#### Problem requirements:
Only the lines from the one with "If you connected" to the end of the data below should be given again, exactly, with both ends included and pictures omitted.

## START Listed records

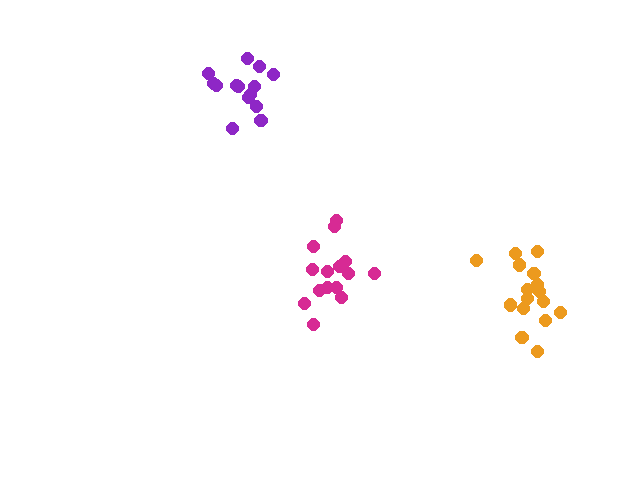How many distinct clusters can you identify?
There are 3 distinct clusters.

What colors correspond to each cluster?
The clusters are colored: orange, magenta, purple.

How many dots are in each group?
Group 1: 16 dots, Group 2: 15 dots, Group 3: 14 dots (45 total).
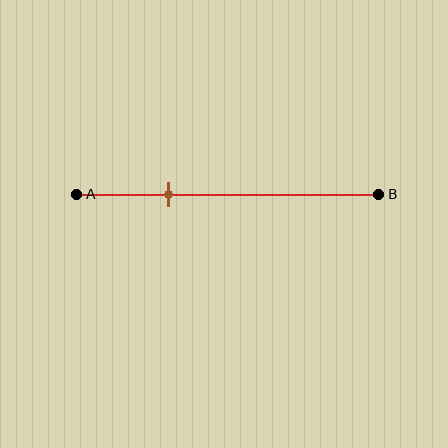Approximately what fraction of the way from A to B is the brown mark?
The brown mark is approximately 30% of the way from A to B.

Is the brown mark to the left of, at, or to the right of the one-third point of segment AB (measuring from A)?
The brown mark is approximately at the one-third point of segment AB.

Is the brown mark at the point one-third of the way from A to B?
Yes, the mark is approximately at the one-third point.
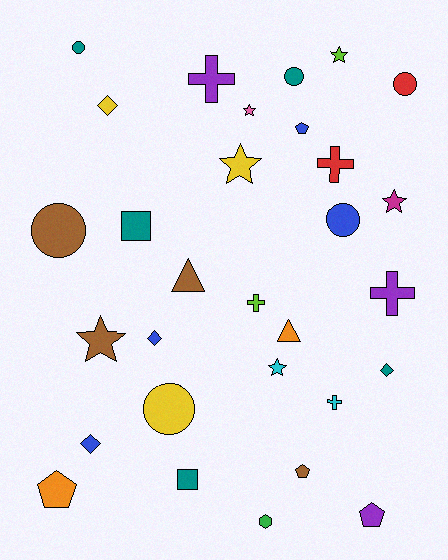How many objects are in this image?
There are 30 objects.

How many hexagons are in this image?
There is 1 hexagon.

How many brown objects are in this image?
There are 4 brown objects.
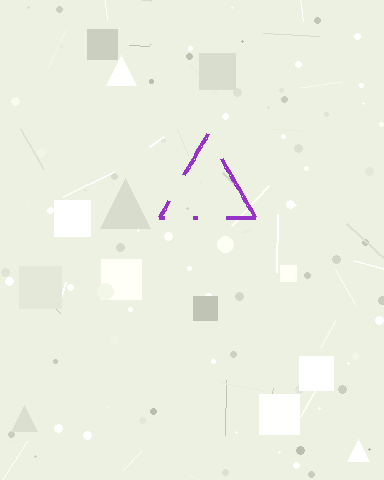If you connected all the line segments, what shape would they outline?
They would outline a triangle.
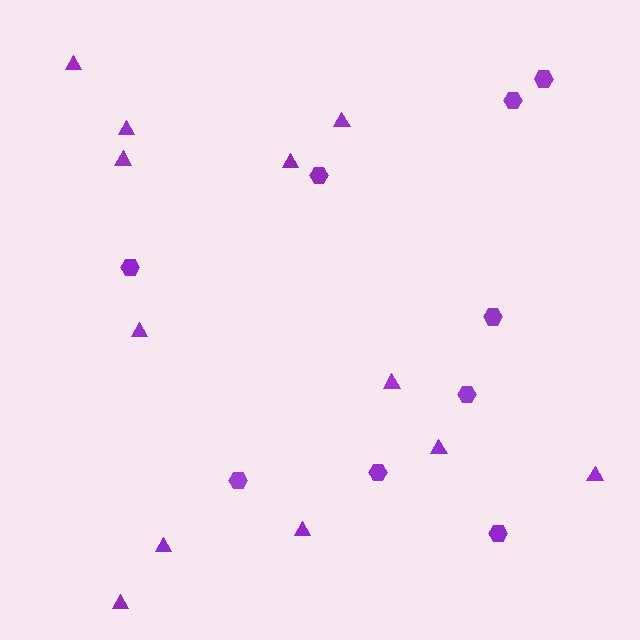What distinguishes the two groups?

## END Listed records

#### Response:
If you connected all the line segments, what shape would they outline?
They would outline a triangle.
What distinguishes the two groups?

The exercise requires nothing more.